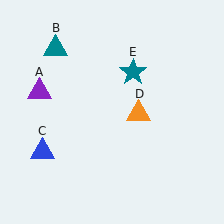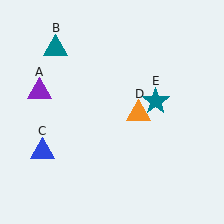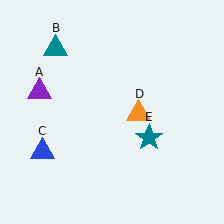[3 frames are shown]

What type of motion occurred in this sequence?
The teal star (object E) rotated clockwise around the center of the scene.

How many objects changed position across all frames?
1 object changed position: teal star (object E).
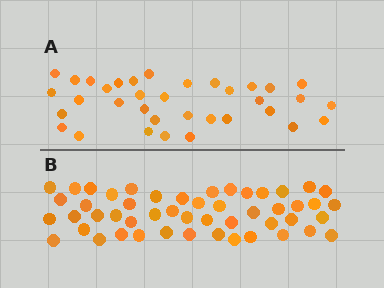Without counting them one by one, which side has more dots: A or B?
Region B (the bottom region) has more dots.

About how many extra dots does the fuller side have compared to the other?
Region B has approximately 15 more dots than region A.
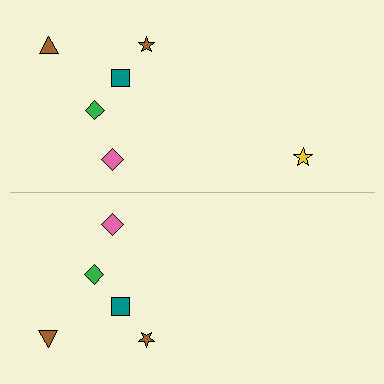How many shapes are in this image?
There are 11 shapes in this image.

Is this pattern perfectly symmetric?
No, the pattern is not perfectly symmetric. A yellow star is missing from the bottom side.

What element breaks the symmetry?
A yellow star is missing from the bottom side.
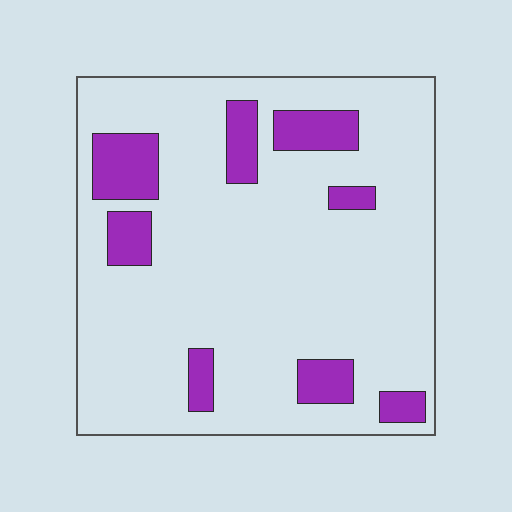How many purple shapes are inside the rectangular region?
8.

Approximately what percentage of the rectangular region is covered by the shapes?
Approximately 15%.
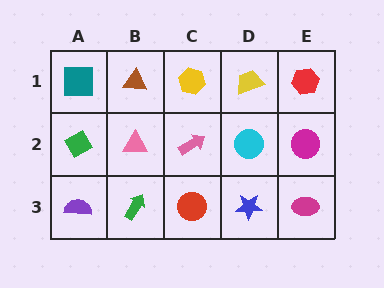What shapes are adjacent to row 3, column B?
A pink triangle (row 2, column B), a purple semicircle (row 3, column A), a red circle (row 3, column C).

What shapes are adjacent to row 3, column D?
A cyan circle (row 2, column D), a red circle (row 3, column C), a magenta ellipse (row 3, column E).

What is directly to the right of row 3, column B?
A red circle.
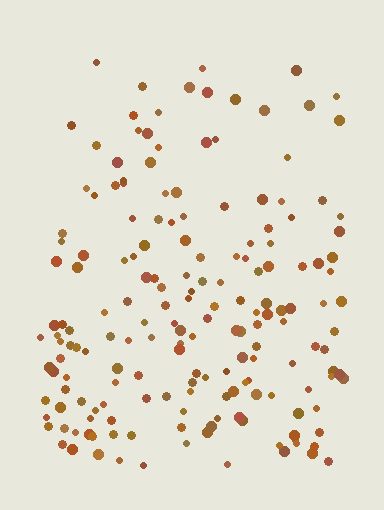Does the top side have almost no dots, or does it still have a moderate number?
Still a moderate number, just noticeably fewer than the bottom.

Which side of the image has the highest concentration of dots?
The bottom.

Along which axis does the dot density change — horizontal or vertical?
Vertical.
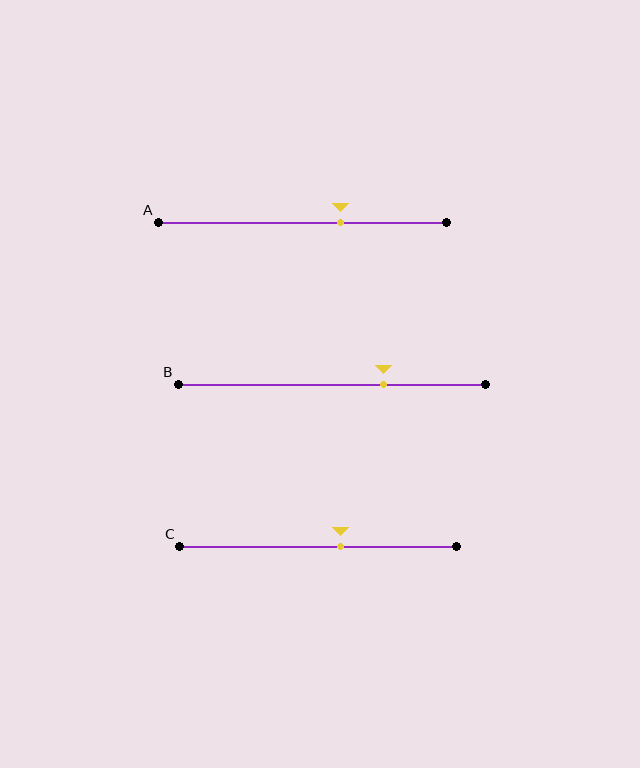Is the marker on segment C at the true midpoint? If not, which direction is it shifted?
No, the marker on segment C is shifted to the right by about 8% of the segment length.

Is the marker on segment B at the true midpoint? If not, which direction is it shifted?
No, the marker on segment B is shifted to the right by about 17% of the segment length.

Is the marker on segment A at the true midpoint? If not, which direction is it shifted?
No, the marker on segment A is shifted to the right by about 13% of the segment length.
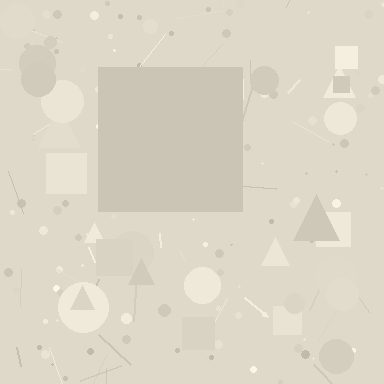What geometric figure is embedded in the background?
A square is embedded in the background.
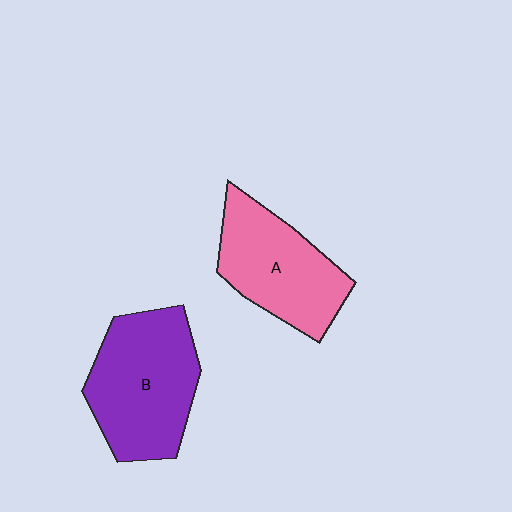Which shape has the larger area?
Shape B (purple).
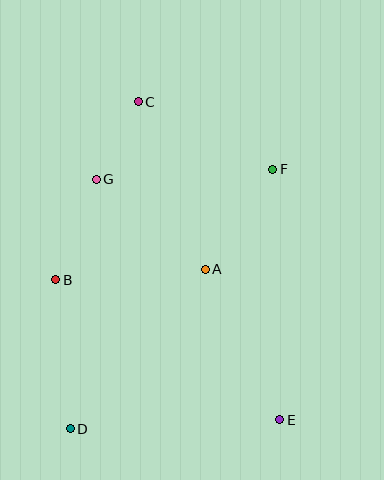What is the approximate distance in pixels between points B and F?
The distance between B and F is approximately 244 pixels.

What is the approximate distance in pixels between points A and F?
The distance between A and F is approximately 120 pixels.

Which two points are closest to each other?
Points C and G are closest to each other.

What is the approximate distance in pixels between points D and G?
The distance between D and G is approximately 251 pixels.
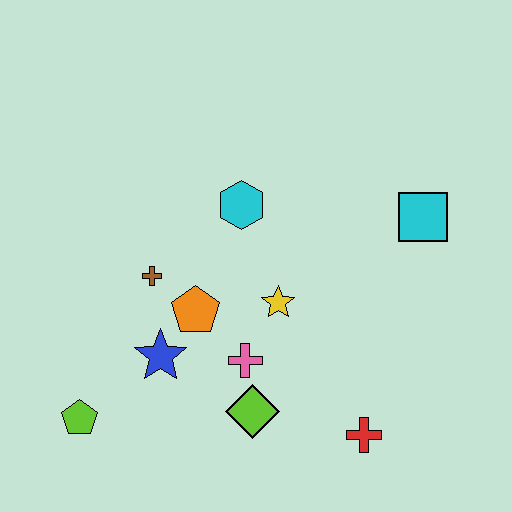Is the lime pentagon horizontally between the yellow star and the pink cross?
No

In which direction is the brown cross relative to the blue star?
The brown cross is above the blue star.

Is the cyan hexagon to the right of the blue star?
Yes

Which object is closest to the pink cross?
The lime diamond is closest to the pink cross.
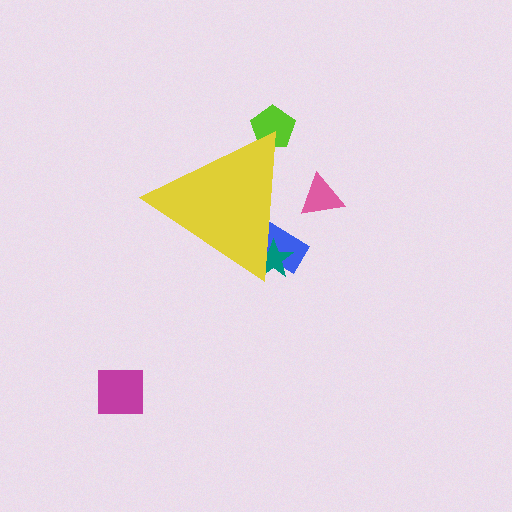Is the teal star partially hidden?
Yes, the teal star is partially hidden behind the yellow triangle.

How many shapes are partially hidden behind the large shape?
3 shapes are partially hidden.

* * *

• _DIRECTIVE_
Copy, exactly and exclusively, the lines beginning with the one that contains "Which object is closest to the pink cross?" and ending with the last line of the listing; pictures are to be omitted.

• _REPLY_
Which object is closest to the pink cross?
The lime diamond is closest to the pink cross.
Is the teal star partially hidden?
Yes, the teal star is partially hidden behind the yellow triangle.

How many shapes are partially hidden behind the large shape?
3 shapes are partially hidden.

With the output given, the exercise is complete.